• GOAL OF THE EXERCISE
Quote the listing below in full and exactly as written, but omit every picture.

Questions on shapes in pictures:
****************

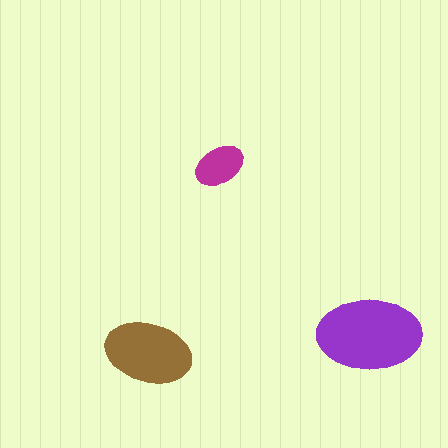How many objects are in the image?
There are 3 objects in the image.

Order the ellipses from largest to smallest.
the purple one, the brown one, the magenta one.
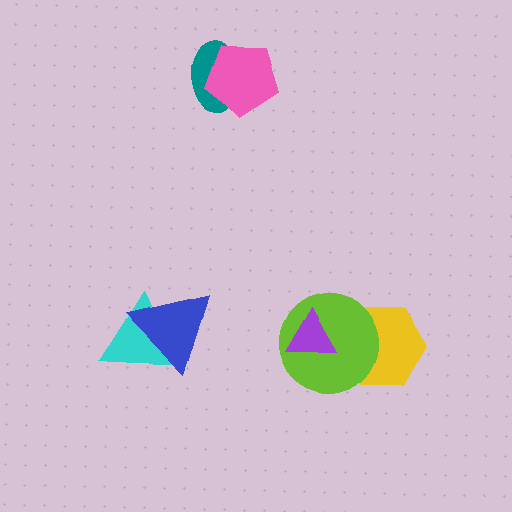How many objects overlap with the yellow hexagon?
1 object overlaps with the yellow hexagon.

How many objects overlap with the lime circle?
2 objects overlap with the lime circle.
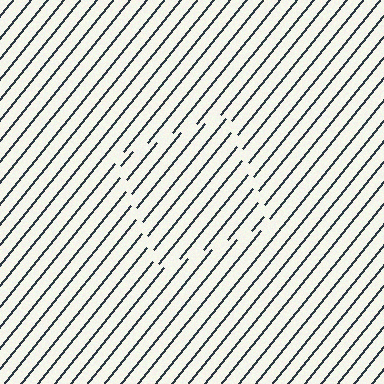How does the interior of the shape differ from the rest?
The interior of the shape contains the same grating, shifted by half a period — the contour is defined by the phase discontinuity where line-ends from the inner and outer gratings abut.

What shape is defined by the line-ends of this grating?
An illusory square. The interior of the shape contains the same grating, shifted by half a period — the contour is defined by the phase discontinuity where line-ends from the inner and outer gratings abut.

****************

• THE SOLUTION
How many objects are in the image?
There are 3 objects in the image.

Order the ellipses from largest to smallest.
the purple one, the brown one, the magenta one.
How many objects overlap with the yellow hexagon?
1 object overlaps with the yellow hexagon.

How many objects overlap with the lime circle?
2 objects overlap with the lime circle.
How does the interior of the shape differ from the rest?
The interior of the shape contains the same grating, shifted by half a period — the contour is defined by the phase discontinuity where line-ends from the inner and outer gratings abut.

What shape is defined by the line-ends of this grating?
An illusory square. The interior of the shape contains the same grating, shifted by half a period — the contour is defined by the phase discontinuity where line-ends from the inner and outer gratings abut.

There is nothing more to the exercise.